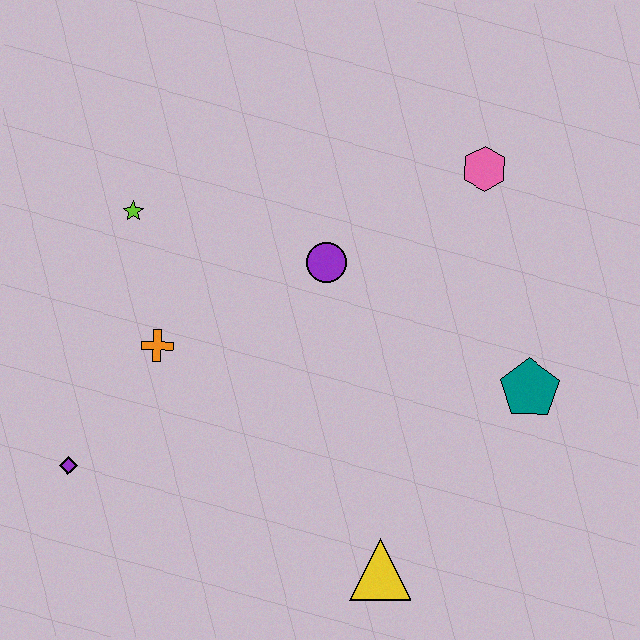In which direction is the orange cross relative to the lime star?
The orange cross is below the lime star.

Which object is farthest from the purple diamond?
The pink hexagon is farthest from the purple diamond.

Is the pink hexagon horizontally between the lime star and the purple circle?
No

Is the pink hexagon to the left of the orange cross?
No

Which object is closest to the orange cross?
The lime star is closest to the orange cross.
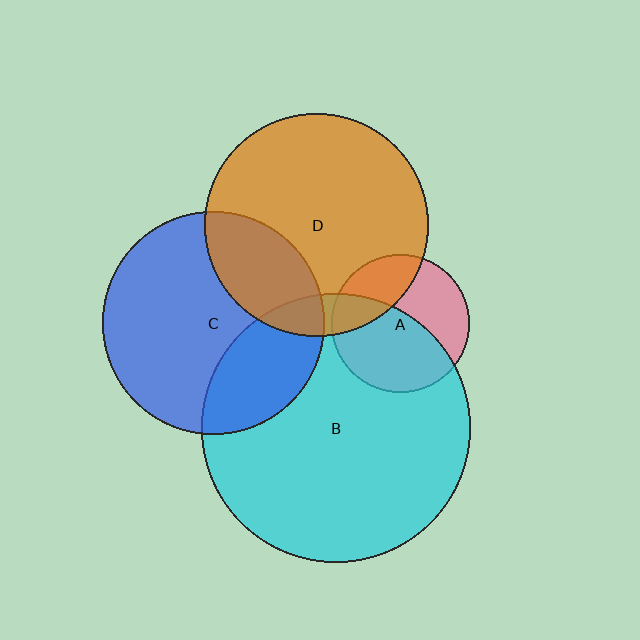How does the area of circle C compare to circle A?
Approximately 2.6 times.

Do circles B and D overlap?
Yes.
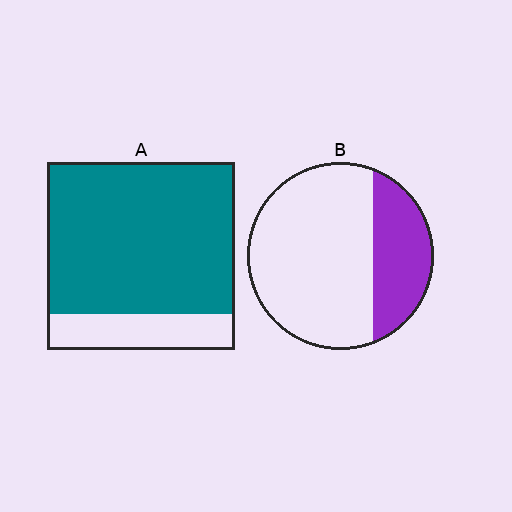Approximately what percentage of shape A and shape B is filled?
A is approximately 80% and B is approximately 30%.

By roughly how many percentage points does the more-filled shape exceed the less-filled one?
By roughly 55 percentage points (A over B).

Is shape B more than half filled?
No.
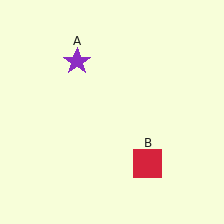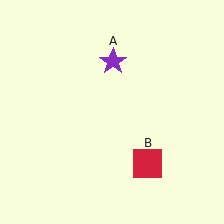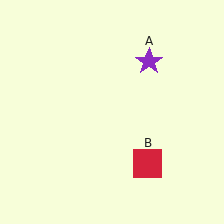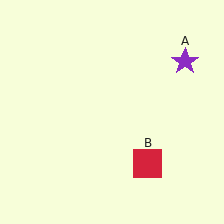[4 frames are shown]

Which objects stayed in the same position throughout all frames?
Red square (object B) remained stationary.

####

▶ Task prompt
Quote every record above exactly, omitting any pictures they contain.

▶ Answer below
In which direction is the orange cross relative to the lime star?
The orange cross is below the lime star.

Which object is farthest from the purple diamond?
The pink hexagon is farthest from the purple diamond.

Is the pink hexagon horizontally between the lime star and the purple circle?
No

Is the pink hexagon to the left of the orange cross?
No

Which object is closest to the orange cross?
The lime star is closest to the orange cross.
How does the area of circle C compare to circle A?
Approximately 2.6 times.

Do circles B and D overlap?
Yes.
Approximately what percentage of shape A and shape B is filled?
A is approximately 80% and B is approximately 30%.

By roughly how many percentage points does the more-filled shape exceed the less-filled one?
By roughly 55 percentage points (A over B).

Is shape B more than half filled?
No.
[4 frames are shown]

Which objects stayed in the same position throughout all frames?
Red square (object B) remained stationary.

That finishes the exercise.